■ TO DO ■
Quote the lines of the data below verbatim, beginning at the line that contains "How many objects changed" and ending at the last line, both included, and excluding pictures.

***

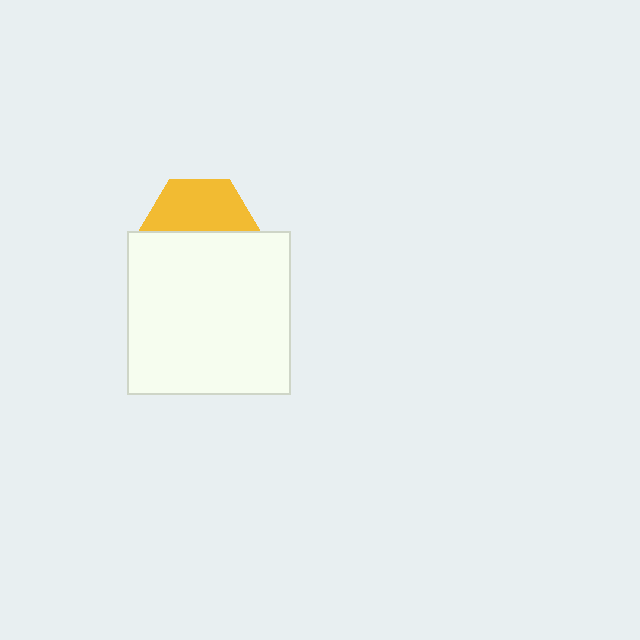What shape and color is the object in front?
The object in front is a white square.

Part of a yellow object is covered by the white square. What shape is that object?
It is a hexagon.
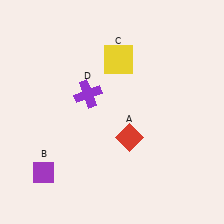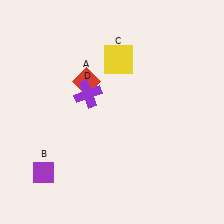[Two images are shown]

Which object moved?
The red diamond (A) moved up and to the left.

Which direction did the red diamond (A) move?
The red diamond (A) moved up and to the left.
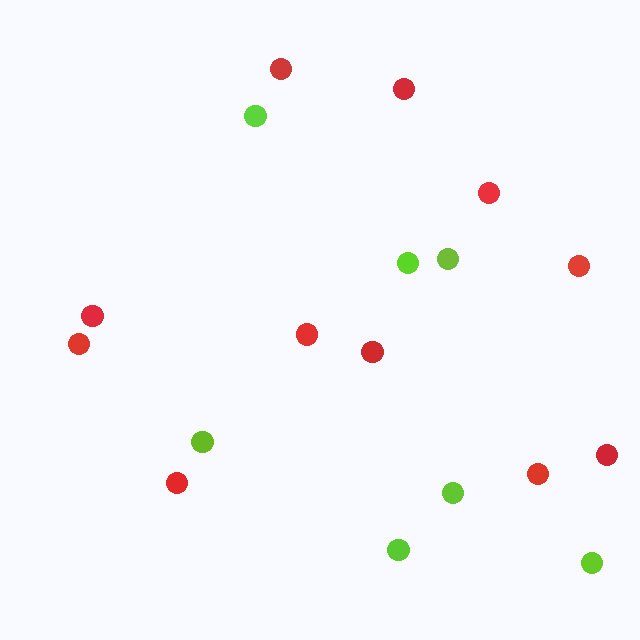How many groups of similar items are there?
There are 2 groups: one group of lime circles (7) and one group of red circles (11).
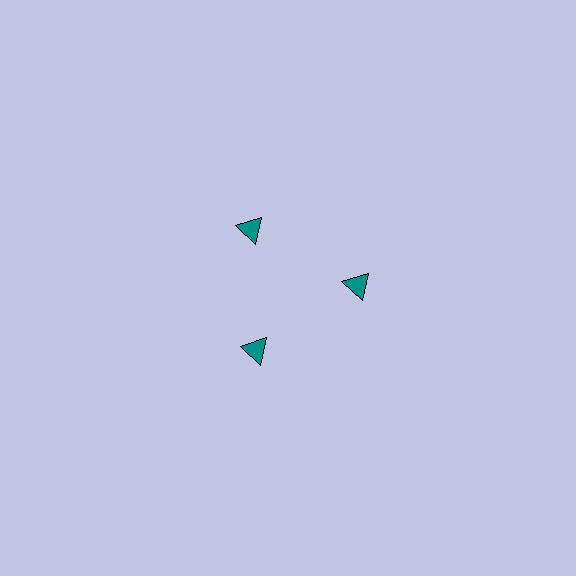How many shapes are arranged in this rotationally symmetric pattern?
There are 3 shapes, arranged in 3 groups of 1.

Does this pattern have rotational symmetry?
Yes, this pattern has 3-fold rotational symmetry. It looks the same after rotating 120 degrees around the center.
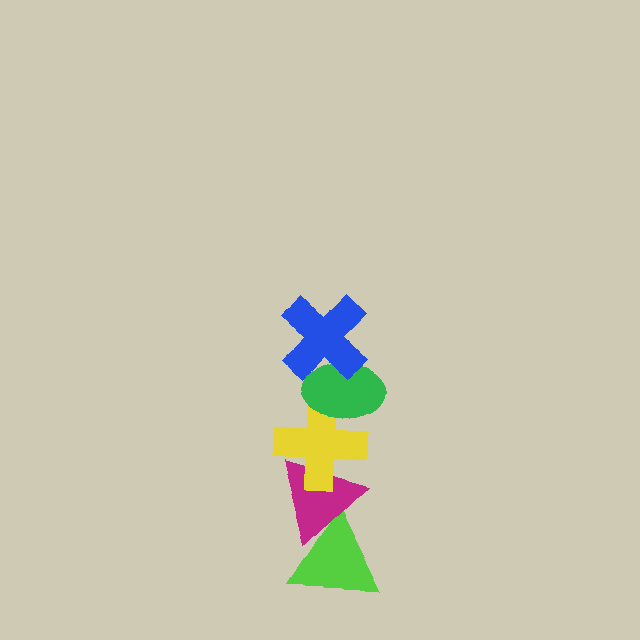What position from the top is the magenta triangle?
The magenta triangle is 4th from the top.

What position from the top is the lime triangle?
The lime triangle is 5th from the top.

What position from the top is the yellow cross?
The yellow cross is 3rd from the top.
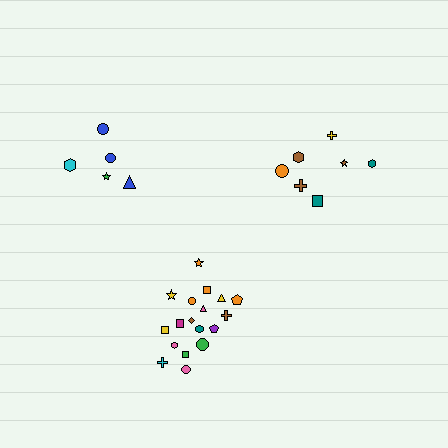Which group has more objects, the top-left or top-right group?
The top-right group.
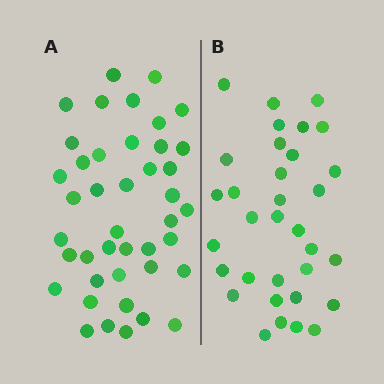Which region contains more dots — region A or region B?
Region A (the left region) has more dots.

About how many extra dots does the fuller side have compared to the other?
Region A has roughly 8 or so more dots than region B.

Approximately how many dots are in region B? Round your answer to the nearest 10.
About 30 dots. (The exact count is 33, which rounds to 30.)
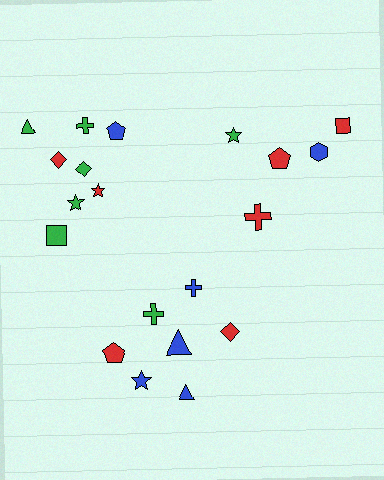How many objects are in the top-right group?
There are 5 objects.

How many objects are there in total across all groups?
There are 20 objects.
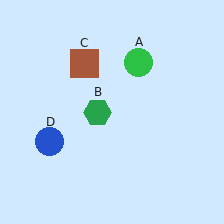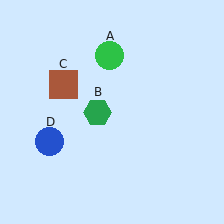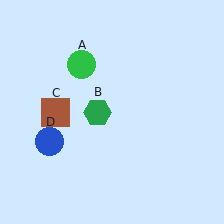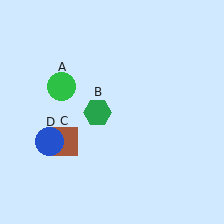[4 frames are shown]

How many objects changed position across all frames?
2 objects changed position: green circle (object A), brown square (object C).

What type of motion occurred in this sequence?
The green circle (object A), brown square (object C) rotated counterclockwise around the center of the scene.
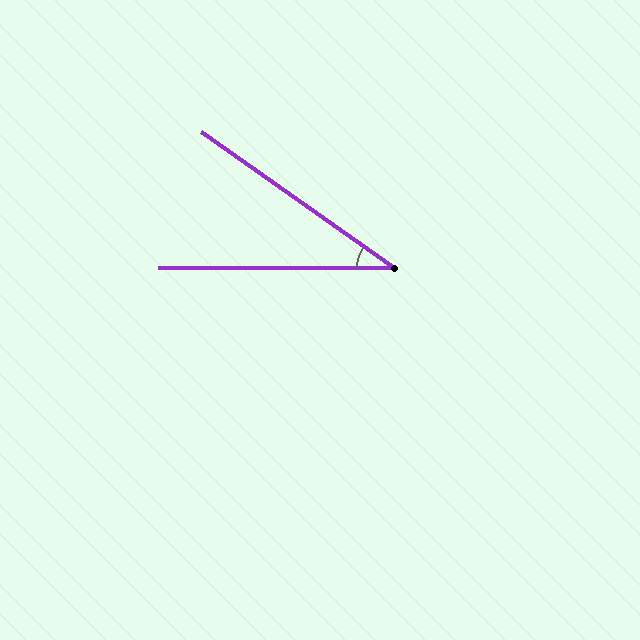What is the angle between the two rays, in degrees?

***

■ ANSWER ■
How many objects changed position across all frames?
2 objects changed position: green circle (object A), brown square (object C).

What type of motion occurred in this sequence?
The green circle (object A), brown square (object C) rotated counterclockwise around the center of the scene.
What is the angle between the two rays, in degrees?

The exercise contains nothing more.